## WHAT TO DO
Reproduce every line of the material below, but drop the pictures.

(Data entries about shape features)
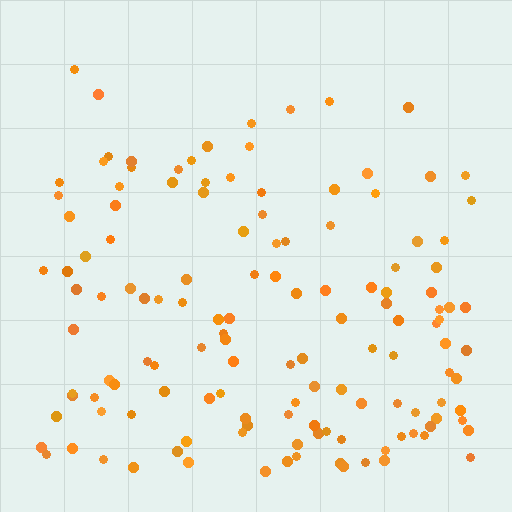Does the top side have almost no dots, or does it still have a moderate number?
Still a moderate number, just noticeably fewer than the bottom.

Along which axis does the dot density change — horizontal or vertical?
Vertical.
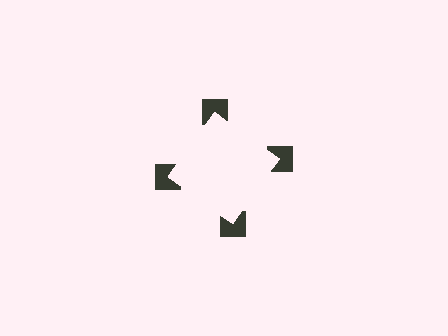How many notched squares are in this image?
There are 4 — one at each vertex of the illusory square.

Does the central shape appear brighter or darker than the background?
It typically appears slightly brighter than the background, even though no actual brightness change is drawn.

## ANSWER FOR THE TASK
Does the top side have almost no dots, or does it still have a moderate number?
Still a moderate number, just noticeably fewer than the bottom.

Along which axis does the dot density change — horizontal or vertical?
Vertical.
How many notched squares are in this image?
There are 4 — one at each vertex of the illusory square.

Does the central shape appear brighter or darker than the background?
It typically appears slightly brighter than the background, even though no actual brightness change is drawn.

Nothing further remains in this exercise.